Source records
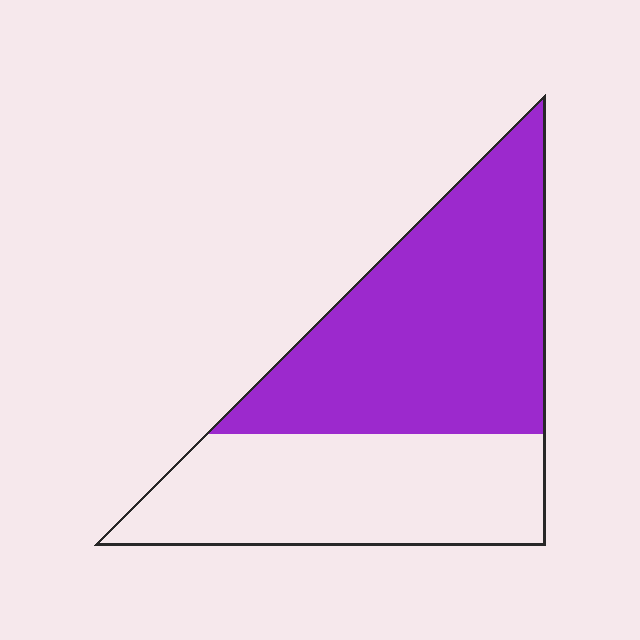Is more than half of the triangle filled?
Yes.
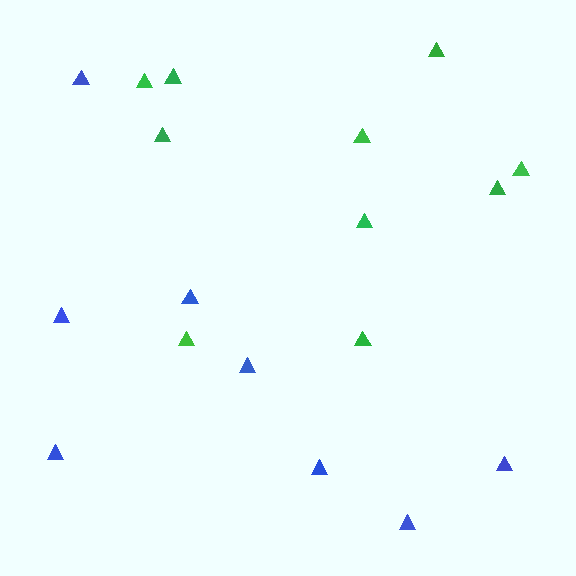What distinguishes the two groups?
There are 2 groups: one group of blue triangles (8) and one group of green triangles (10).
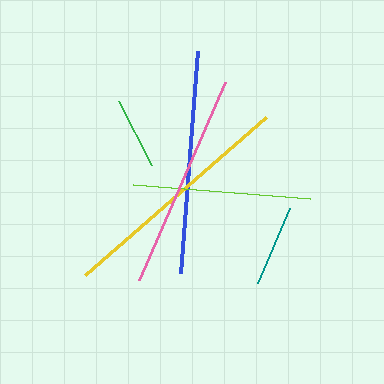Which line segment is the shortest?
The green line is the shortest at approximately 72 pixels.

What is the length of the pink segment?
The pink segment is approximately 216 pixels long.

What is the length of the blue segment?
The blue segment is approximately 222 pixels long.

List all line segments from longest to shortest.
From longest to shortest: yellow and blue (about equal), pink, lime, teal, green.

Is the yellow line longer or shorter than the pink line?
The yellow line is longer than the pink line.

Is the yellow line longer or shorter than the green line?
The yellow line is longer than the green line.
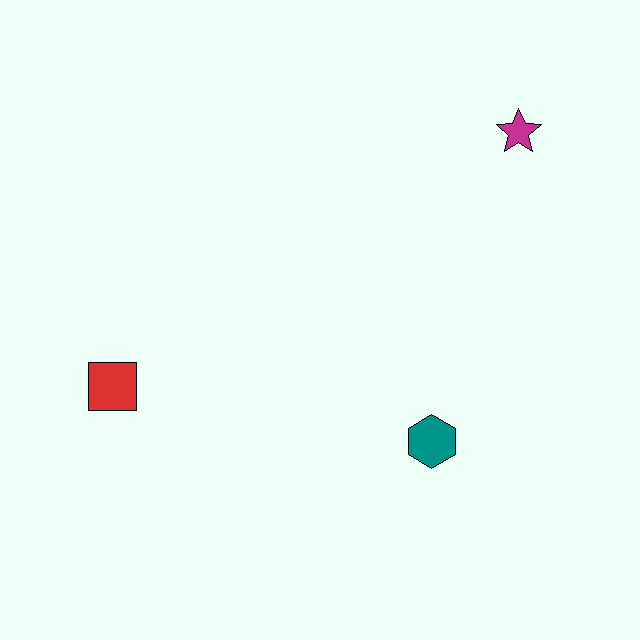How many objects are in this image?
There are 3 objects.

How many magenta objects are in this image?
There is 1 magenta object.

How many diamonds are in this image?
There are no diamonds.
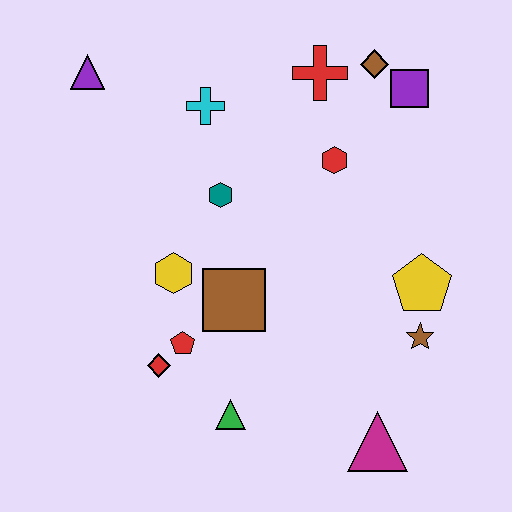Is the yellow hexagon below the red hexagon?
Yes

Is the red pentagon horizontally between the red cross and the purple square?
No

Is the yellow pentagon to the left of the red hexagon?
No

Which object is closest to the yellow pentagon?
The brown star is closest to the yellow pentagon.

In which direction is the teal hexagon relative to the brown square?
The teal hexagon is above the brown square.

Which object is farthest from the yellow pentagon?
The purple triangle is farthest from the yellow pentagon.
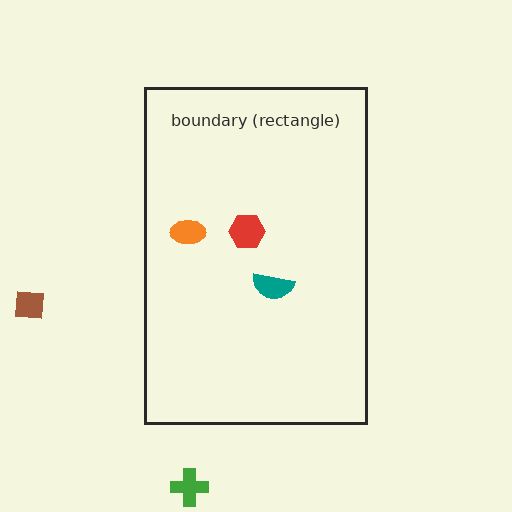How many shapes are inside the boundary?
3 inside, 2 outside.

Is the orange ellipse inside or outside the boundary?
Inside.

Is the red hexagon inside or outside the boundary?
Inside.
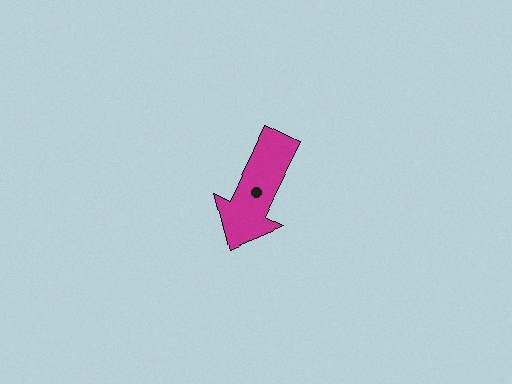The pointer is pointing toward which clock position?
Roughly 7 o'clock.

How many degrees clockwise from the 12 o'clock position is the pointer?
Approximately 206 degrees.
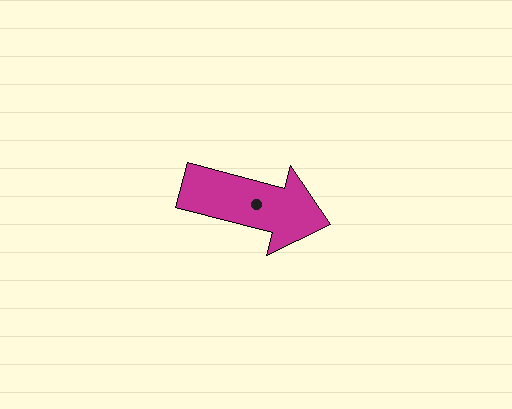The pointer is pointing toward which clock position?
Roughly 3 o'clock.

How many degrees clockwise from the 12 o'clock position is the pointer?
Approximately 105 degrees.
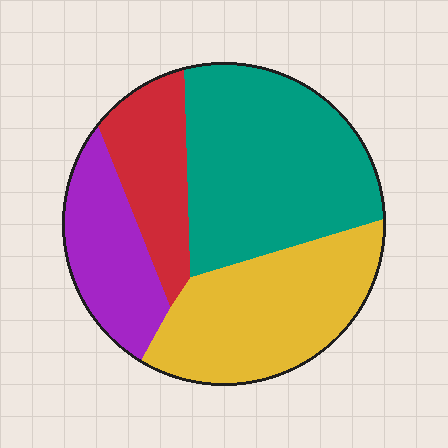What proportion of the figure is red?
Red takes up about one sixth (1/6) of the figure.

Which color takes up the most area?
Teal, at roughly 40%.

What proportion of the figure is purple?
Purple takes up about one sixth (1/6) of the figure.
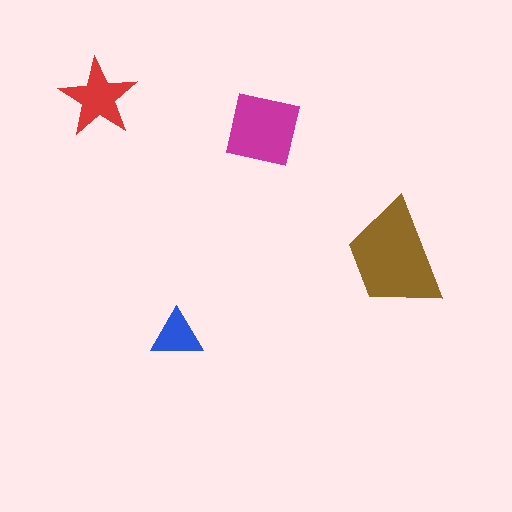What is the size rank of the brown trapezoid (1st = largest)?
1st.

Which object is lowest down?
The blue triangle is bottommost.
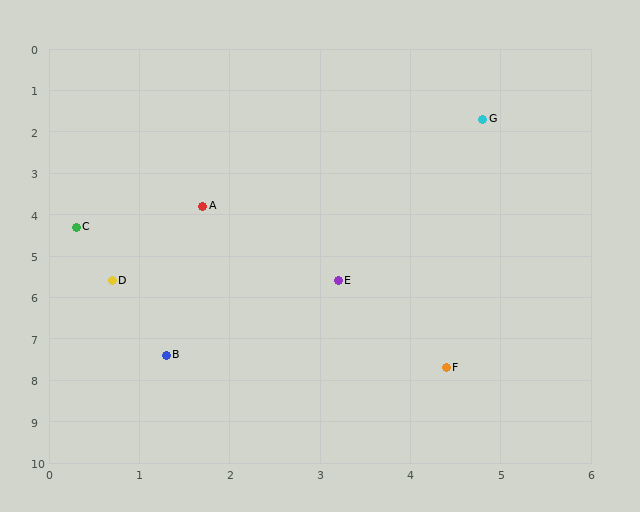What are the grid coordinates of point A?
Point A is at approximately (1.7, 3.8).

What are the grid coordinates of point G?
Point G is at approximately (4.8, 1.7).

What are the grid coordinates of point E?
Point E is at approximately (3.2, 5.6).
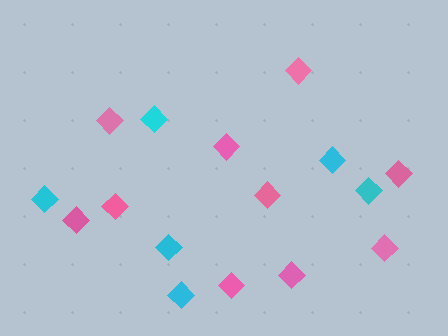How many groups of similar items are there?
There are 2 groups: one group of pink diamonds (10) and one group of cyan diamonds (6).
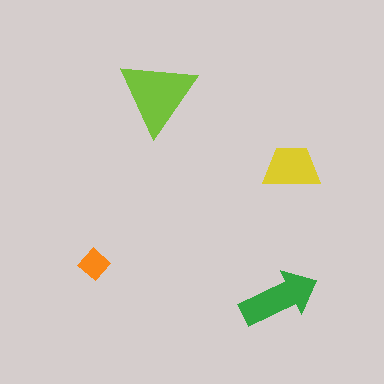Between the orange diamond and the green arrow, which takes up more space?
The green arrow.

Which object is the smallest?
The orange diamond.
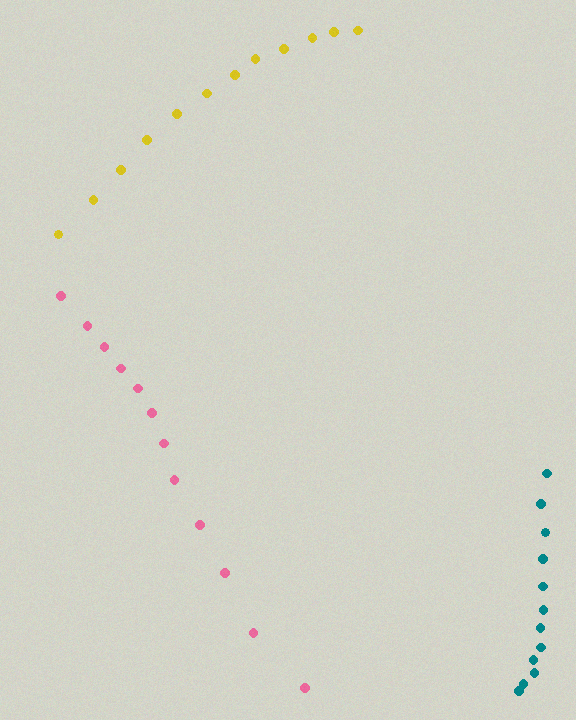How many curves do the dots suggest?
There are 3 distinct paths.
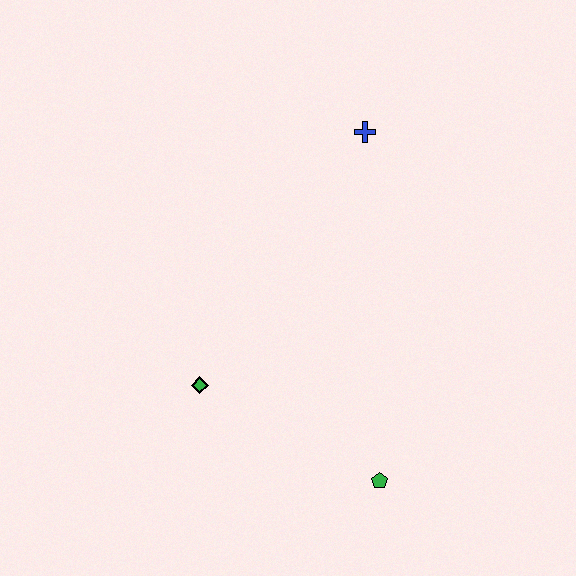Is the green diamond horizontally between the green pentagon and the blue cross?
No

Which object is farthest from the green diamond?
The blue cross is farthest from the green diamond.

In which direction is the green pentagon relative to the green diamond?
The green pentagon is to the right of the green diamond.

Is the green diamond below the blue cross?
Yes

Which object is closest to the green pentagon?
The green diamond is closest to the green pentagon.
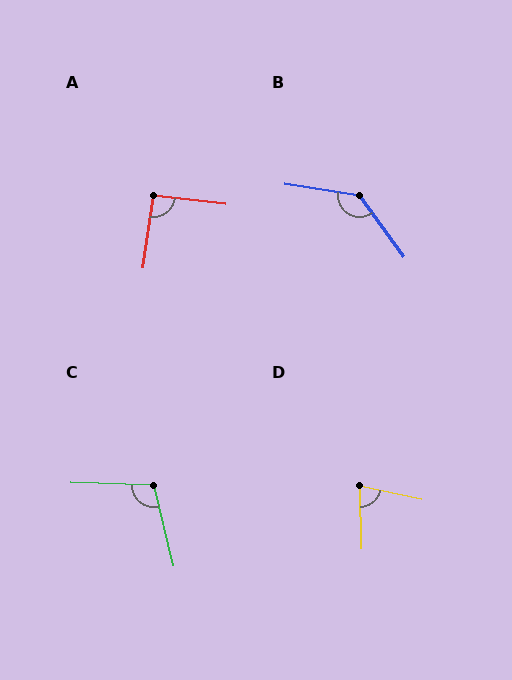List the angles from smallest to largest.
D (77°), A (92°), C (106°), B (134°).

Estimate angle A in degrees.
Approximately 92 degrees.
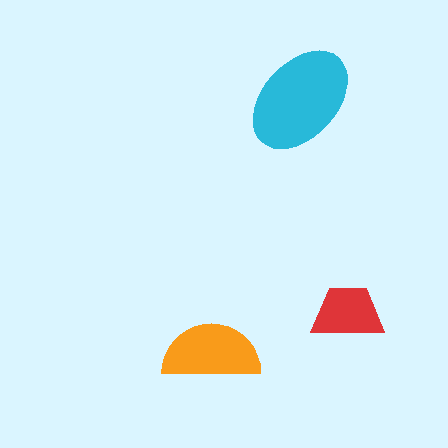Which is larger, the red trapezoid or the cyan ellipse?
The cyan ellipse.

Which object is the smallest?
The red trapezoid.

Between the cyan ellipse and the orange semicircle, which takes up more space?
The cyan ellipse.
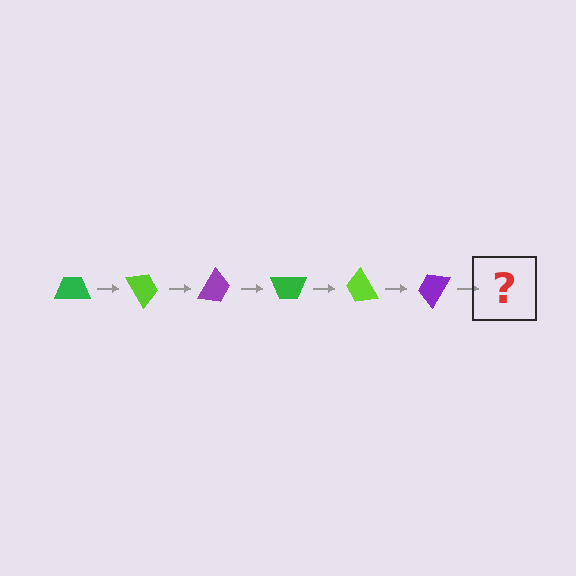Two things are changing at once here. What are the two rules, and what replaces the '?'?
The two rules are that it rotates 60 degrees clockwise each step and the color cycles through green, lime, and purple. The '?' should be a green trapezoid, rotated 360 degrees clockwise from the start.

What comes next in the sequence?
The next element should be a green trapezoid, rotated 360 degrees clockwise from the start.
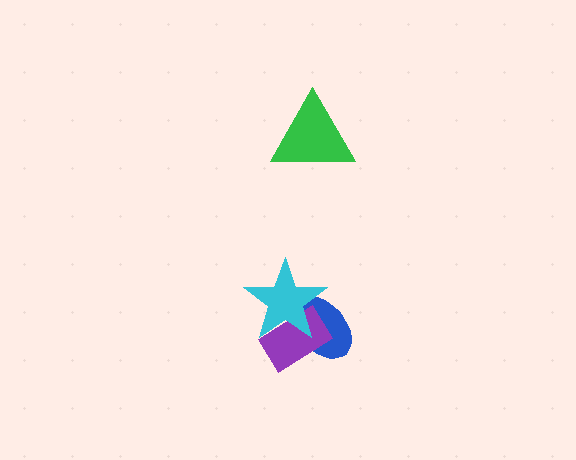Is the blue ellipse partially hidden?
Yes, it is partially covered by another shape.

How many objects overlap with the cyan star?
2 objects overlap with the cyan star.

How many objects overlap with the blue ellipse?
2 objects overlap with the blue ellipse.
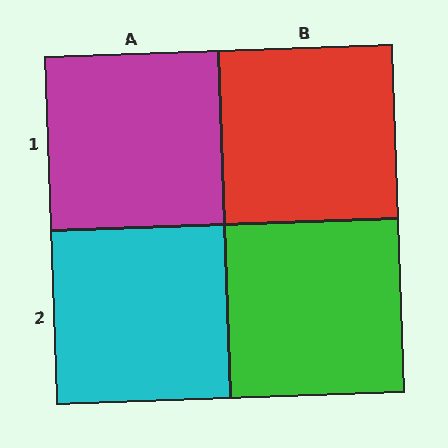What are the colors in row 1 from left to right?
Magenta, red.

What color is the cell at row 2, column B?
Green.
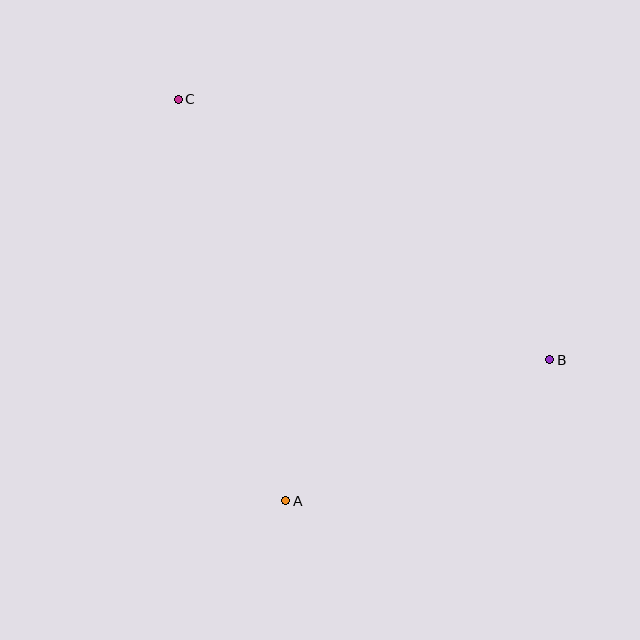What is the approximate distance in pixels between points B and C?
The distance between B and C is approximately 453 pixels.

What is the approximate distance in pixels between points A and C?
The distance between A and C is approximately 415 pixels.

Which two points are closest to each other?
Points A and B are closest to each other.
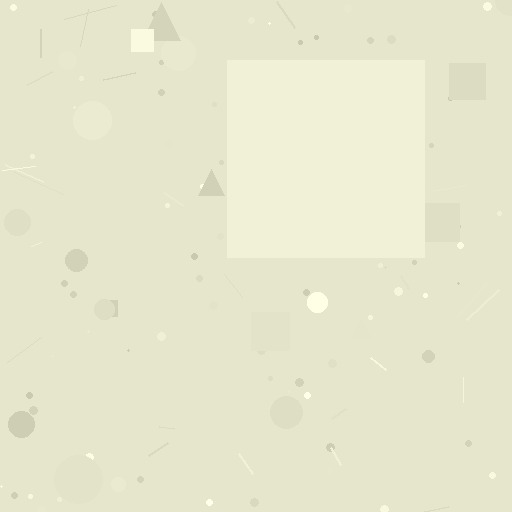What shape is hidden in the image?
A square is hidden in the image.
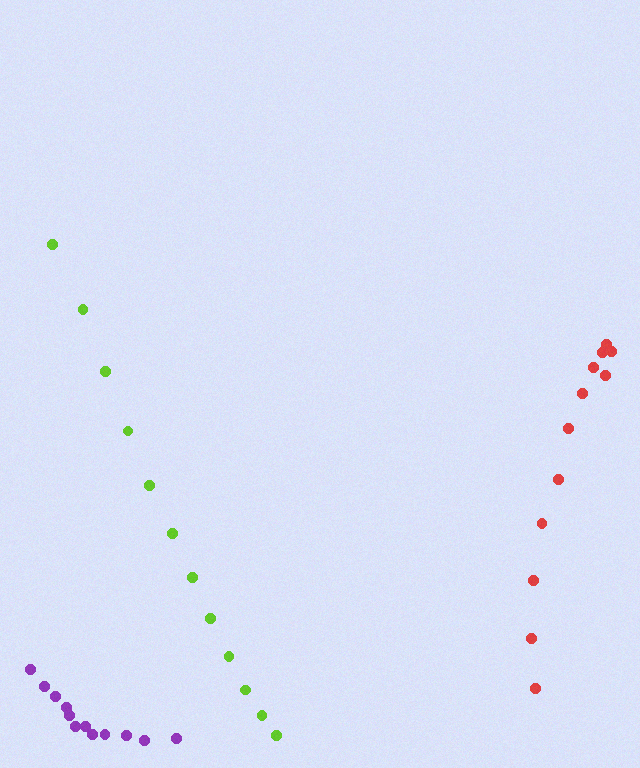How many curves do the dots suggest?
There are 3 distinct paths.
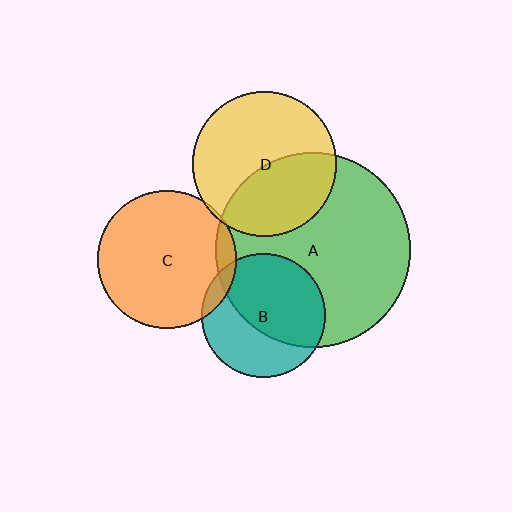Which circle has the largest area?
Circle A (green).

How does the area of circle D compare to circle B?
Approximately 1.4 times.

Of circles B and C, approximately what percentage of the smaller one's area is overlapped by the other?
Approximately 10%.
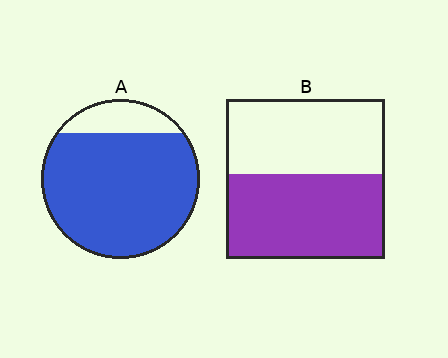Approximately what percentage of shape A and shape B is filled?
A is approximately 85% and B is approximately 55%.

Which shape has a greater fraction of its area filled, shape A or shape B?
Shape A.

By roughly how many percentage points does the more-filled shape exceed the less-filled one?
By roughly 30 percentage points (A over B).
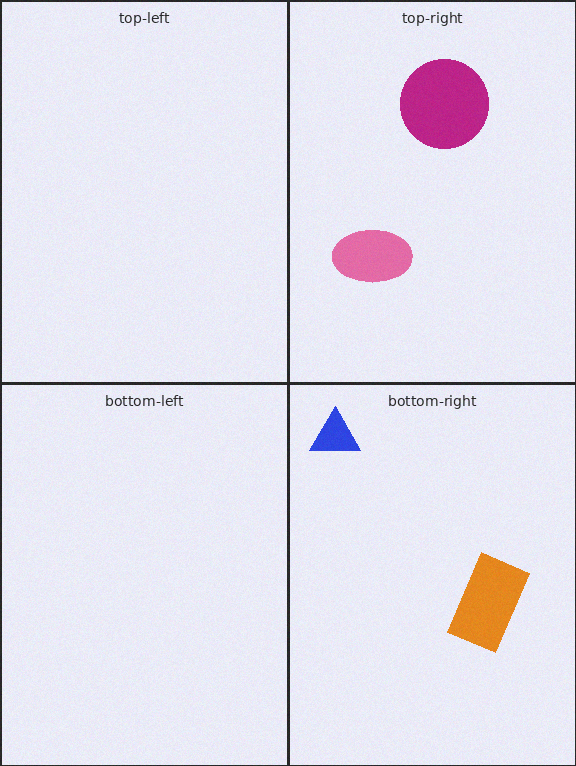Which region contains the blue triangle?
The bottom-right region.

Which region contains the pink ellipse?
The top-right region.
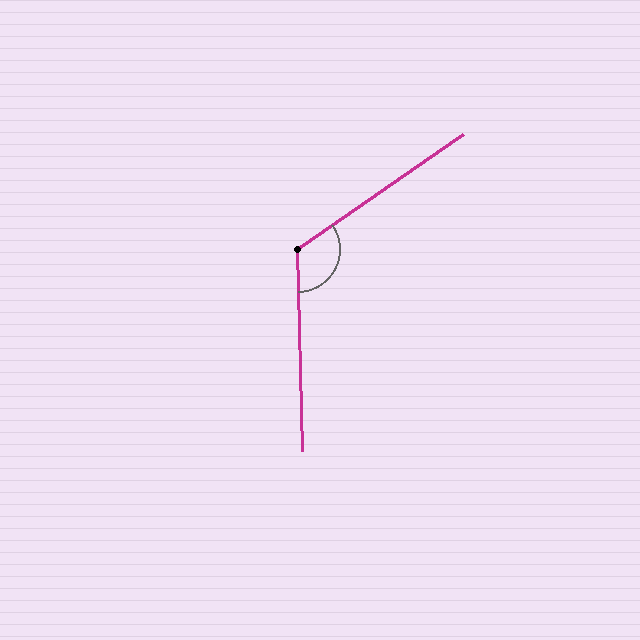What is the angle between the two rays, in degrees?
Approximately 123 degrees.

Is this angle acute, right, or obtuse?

### Aim of the exercise
Output the line that contains "What is the angle" and every subsequent line through the end of the entries, exactly as given, without pictures.

### Correct output
What is the angle between the two rays, in degrees?
Approximately 123 degrees.

Is this angle acute, right, or obtuse?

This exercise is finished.